▶ _Given task_
Without the pictures, repeat the listing character for character.

▶ _The input_
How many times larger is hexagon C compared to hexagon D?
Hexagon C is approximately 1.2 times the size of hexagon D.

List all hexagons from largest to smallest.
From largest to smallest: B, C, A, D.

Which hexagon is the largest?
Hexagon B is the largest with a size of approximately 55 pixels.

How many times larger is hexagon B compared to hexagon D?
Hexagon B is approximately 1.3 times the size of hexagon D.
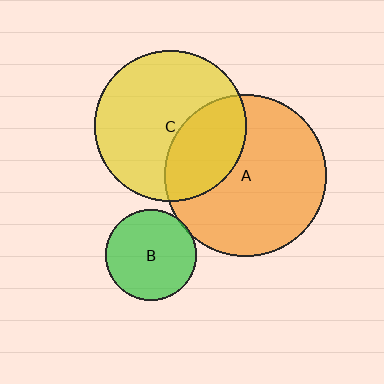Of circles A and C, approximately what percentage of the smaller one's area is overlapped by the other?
Approximately 35%.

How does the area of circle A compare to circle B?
Approximately 3.2 times.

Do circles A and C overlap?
Yes.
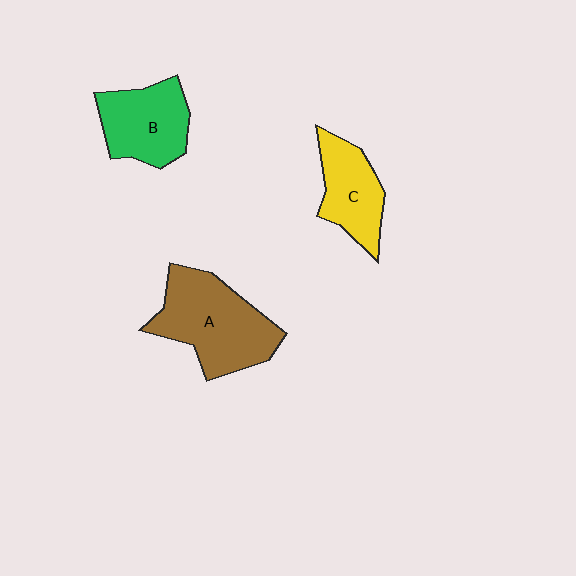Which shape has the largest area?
Shape A (brown).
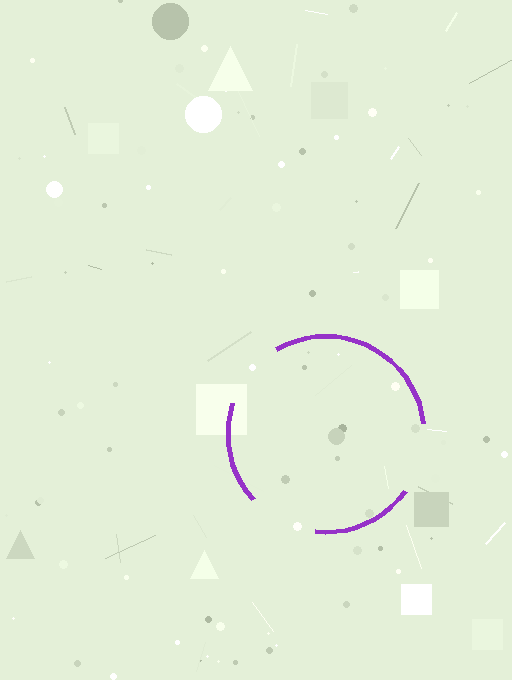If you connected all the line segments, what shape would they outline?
They would outline a circle.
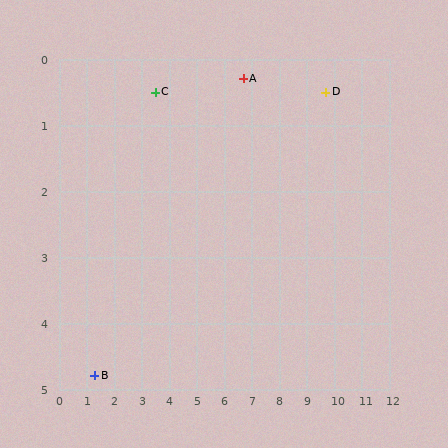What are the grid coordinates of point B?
Point B is at approximately (1.3, 4.8).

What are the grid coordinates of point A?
Point A is at approximately (6.7, 0.3).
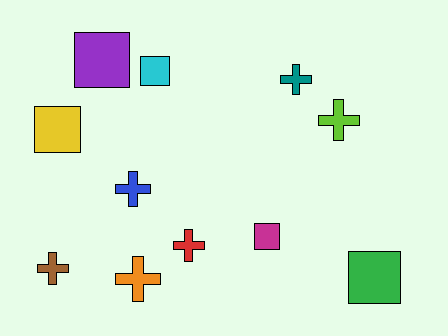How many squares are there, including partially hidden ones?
There are 5 squares.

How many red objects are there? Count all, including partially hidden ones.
There is 1 red object.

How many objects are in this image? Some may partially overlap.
There are 11 objects.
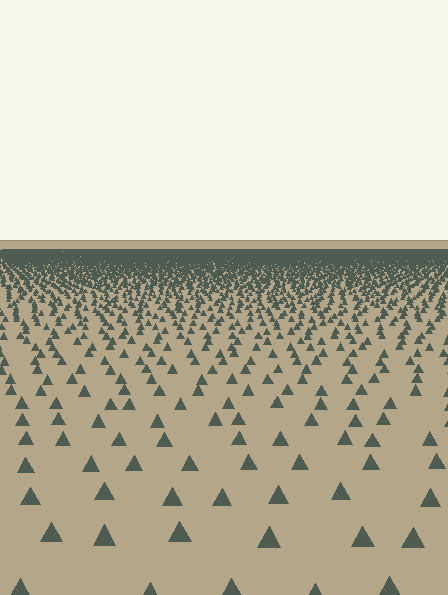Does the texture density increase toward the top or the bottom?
Density increases toward the top.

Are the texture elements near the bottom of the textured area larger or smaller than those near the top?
Larger. Near the bottom, elements are closer to the viewer and appear at a bigger on-screen size.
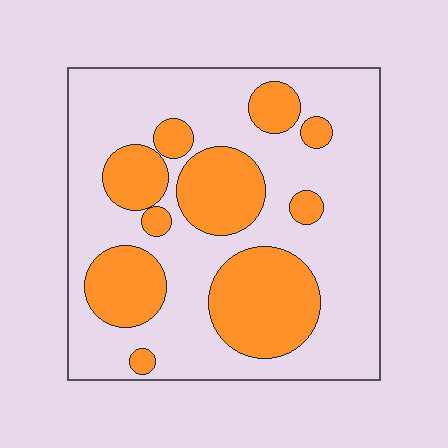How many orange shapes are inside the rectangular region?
10.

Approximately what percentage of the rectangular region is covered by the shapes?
Approximately 30%.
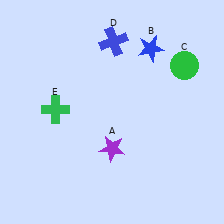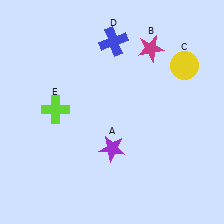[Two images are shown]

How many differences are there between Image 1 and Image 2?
There are 3 differences between the two images.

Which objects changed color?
B changed from blue to magenta. C changed from green to yellow. E changed from green to lime.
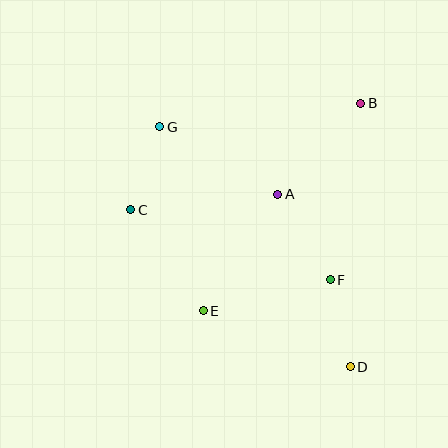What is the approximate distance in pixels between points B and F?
The distance between B and F is approximately 179 pixels.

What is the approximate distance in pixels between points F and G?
The distance between F and G is approximately 229 pixels.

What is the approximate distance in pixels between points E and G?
The distance between E and G is approximately 189 pixels.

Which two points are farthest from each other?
Points D and G are farthest from each other.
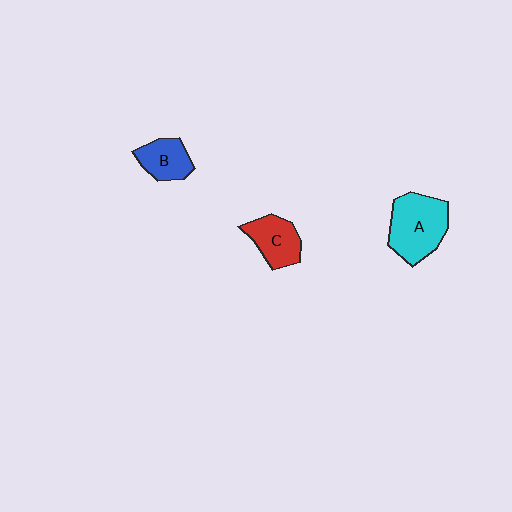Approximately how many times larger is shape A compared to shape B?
Approximately 1.8 times.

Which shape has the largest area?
Shape A (cyan).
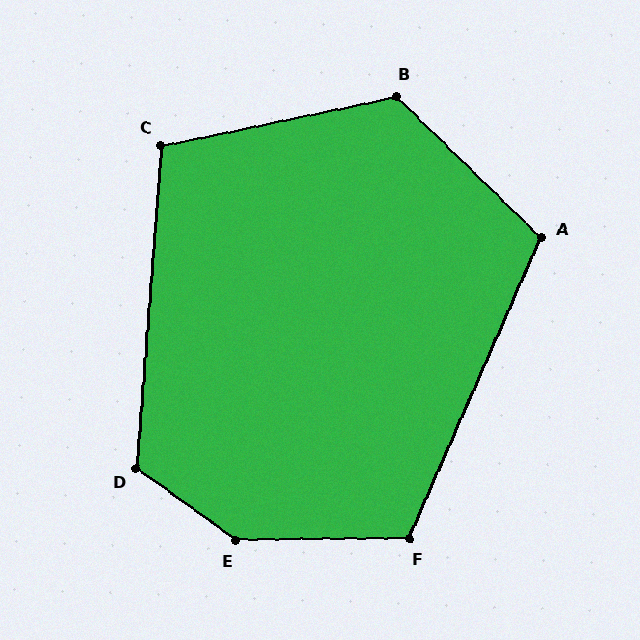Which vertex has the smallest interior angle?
C, at approximately 106 degrees.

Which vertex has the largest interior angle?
E, at approximately 143 degrees.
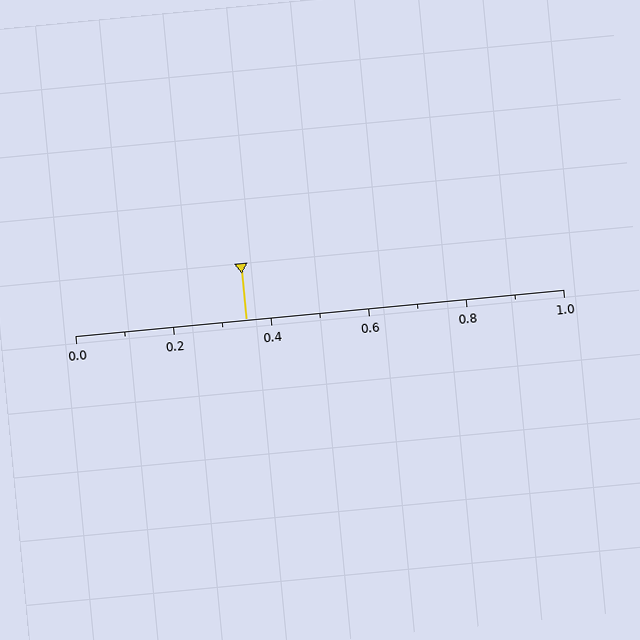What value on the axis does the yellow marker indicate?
The marker indicates approximately 0.35.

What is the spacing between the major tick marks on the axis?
The major ticks are spaced 0.2 apart.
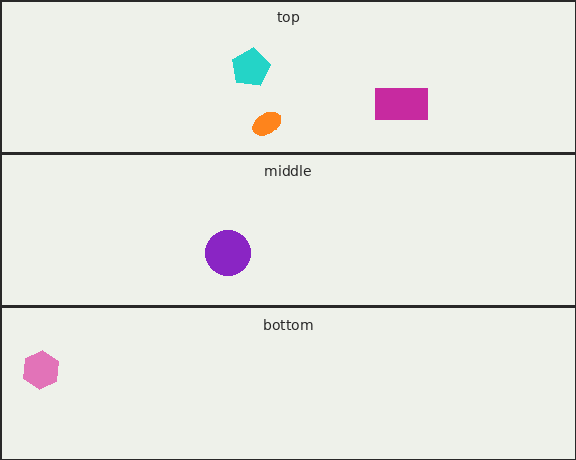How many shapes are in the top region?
3.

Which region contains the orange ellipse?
The top region.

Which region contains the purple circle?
The middle region.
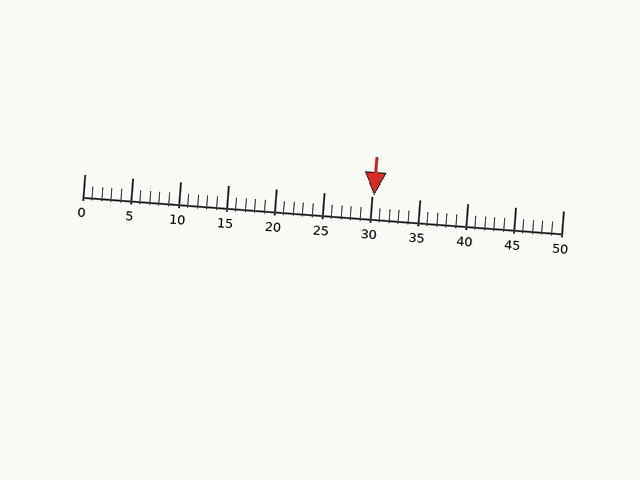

▶ _Exercise response_
How many times larger is hexagon C compared to hexagon D?
Hexagon C is approximately 1.2 times the size of hexagon D.

List all hexagons from largest to smallest.
From largest to smallest: B, C, A, D.

Which hexagon is the largest?
Hexagon B is the largest with a size of approximately 55 pixels.

How many times larger is hexagon B compared to hexagon D?
Hexagon B is approximately 1.3 times the size of hexagon D.
Of circles A and C, approximately what percentage of the smaller one's area is overlapped by the other?
Approximately 35%.

How does the area of circle A compare to circle B?
Approximately 3.2 times.

Do circles A and C overlap?
Yes.
Which shape has the largest area?
Shape A (brown).
If you connected all the line segments, what shape would they outline?
They would outline a circle.
What are the grid coordinates of point B?
Point B is at approximately (1.3, 4.8).

What are the grid coordinates of point A?
Point A is at approximately (6.7, 0.3).
How many squares are there, including partially hidden ones?
There are 5 squares.

How many red objects are there? Count all, including partially hidden ones.
There is 1 red object.

How many objects are in this image? Some may partially overlap.
There are 11 objects.
Does the texture density increase toward the top or the bottom?
Density increases toward the top.

Are the texture elements near the bottom of the textured area larger or smaller than those near the top?
Larger. Near the bottom, elements are closer to the viewer and appear at a bigger on-screen size.
How many orange shapes are inside the rectangular region?
10.

Approximately what percentage of the rectangular region is covered by the shapes?
Approximately 30%.
[Two images are shown]

How many differences are there between Image 1 and Image 2?
There are 3 differences between the two images.

Which objects changed color?
B changed from blue to magenta. C changed from green to yellow. E changed from green to lime.
What is the approximate distance in pixels between points B and F?
The distance between B and F is approximately 179 pixels.

What is the approximate distance in pixels between points F and G?
The distance between F and G is approximately 229 pixels.

What is the approximate distance in pixels between points E and G?
The distance between E and G is approximately 189 pixels.

Which two points are farthest from each other?
Points D and G are farthest from each other.
Approximately how many times larger is shape A compared to shape B?
Approximately 1.8 times.

Which shape has the largest area?
Shape A (cyan).
Which vertex has the smallest interior angle?
C, at approximately 106 degrees.

Which vertex has the largest interior angle?
E, at approximately 143 degrees.
What value on the axis does the yellow marker indicate?
The marker indicates approximately 0.35.

What is the spacing between the major tick marks on the axis?
The major ticks are spaced 0.2 apart.
How many shapes are in the top region?
3.

Which region contains the orange ellipse?
The top region.

Which region contains the purple circle?
The middle region.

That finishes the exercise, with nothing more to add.